## EXERCISE DIRECTIONS
Copy out the records precisely, omitting pictures.

Dataset items about geometric figures

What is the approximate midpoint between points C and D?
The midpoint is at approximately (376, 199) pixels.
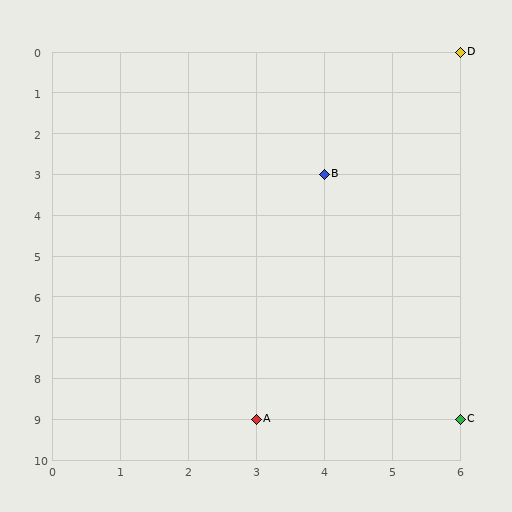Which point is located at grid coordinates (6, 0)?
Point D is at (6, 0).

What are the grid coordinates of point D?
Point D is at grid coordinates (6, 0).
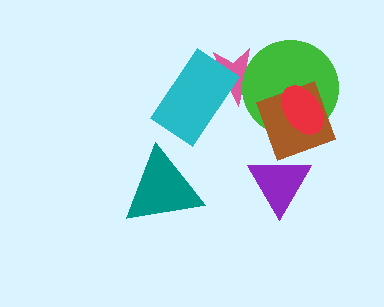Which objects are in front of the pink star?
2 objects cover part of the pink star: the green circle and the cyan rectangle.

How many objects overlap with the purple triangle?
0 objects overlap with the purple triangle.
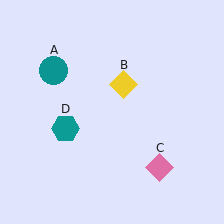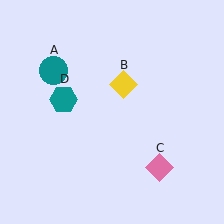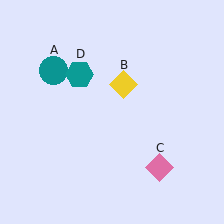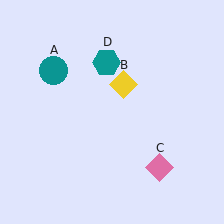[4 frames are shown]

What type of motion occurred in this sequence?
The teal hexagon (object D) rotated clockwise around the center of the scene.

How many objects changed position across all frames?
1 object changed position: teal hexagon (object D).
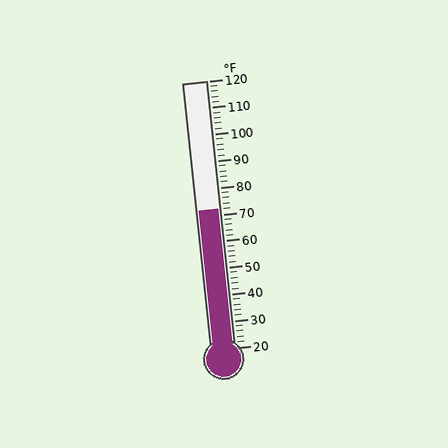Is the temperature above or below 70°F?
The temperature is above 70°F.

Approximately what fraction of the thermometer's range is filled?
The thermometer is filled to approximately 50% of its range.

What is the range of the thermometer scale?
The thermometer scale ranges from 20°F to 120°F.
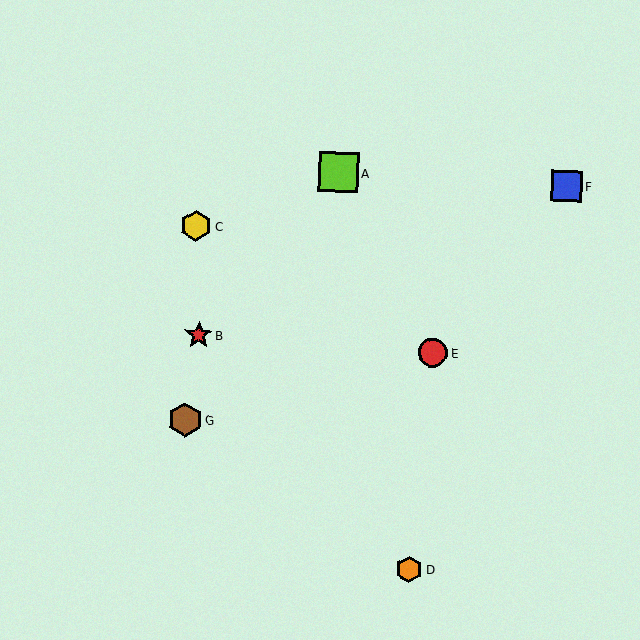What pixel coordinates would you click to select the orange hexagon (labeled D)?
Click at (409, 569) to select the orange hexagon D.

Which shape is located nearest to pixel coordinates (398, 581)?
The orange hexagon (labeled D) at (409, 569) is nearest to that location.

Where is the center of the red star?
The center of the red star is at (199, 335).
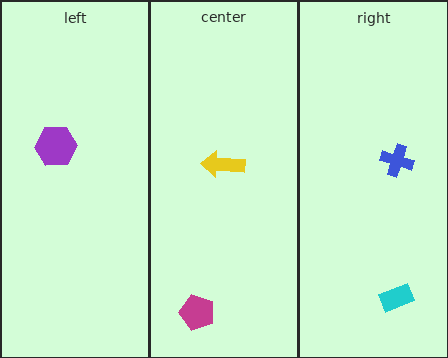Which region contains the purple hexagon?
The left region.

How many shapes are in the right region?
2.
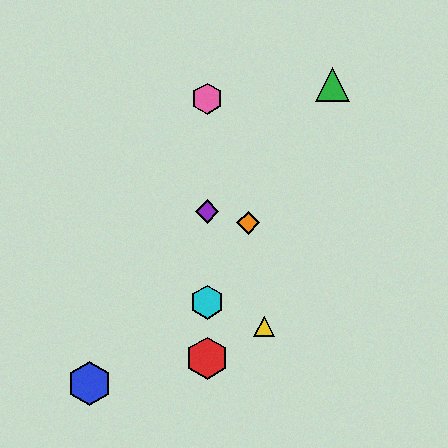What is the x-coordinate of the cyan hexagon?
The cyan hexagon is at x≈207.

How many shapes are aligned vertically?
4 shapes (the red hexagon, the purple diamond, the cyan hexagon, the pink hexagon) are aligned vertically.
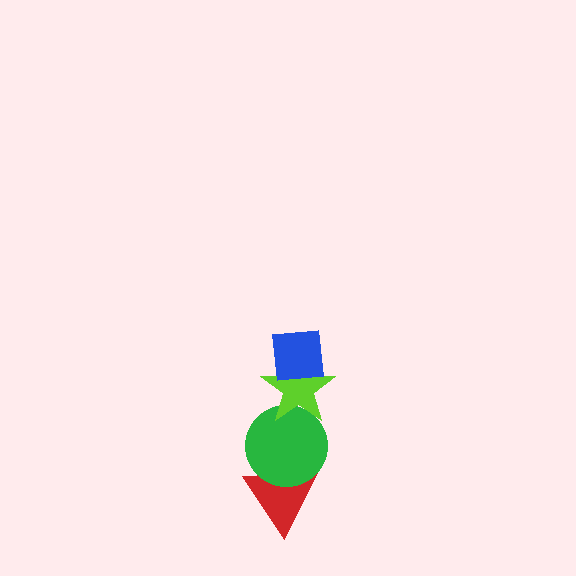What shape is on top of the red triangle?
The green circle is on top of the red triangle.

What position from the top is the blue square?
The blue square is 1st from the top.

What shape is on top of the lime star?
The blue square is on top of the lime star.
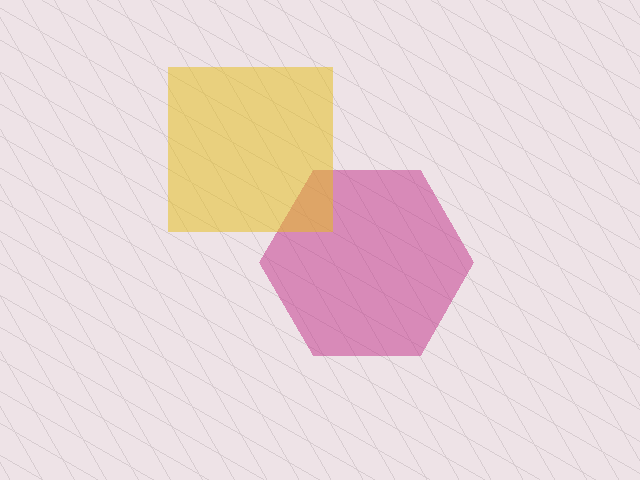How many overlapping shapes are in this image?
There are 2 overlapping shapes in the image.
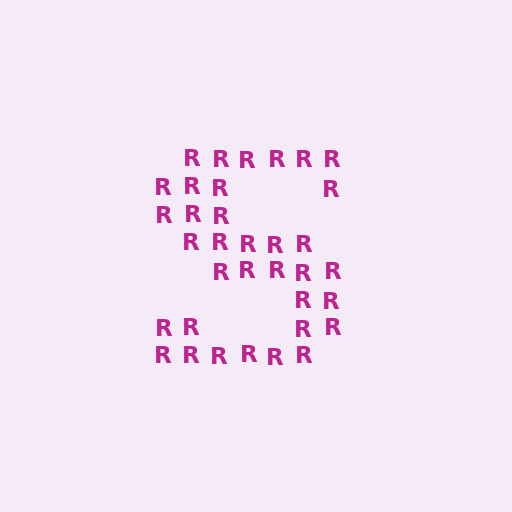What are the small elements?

## PROBLEM SOLUTION
What is the approximate midpoint between points C and D?
The midpoint is at approximately (376, 199) pixels.
Which point is located at grid coordinates (6, 0)?
Point D is at (6, 0).

What are the grid coordinates of point D?
Point D is at grid coordinates (6, 0).
Which objects are in front of the pink star?
2 objects cover part of the pink star: the green circle and the cyan rectangle.

How many objects overlap with the purple triangle?
0 objects overlap with the purple triangle.
[4 frames are shown]

What type of motion occurred in this sequence?
The teal hexagon (object D) rotated clockwise around the center of the scene.

How many objects changed position across all frames?
1 object changed position: teal hexagon (object D).
Is the temperature above or below 70°F?
The temperature is above 70°F.

Approximately what fraction of the thermometer's range is filled?
The thermometer is filled to approximately 50% of its range.

What is the range of the thermometer scale?
The thermometer scale ranges from 20°F to 120°F.
What pixel coordinates would you click to select the orange hexagon (labeled D)?
Click at (409, 569) to select the orange hexagon D.

Which shape is located nearest to pixel coordinates (398, 581)?
The orange hexagon (labeled D) at (409, 569) is nearest to that location.

Where is the center of the red star?
The center of the red star is at (199, 335).
Which region contains the purple hexagon?
The left region.

How many shapes are in the right region?
2.
What is the x-coordinate of the cyan hexagon?
The cyan hexagon is at x≈207.

How many shapes are aligned vertically?
4 shapes (the red hexagon, the purple diamond, the cyan hexagon, the pink hexagon) are aligned vertically.
What shape is on top of the red triangle?
The green circle is on top of the red triangle.

What position from the top is the blue square?
The blue square is 1st from the top.

What shape is on top of the lime star?
The blue square is on top of the lime star.
How many overlapping shapes are in this image?
There are 2 overlapping shapes in the image.
What are the small elements?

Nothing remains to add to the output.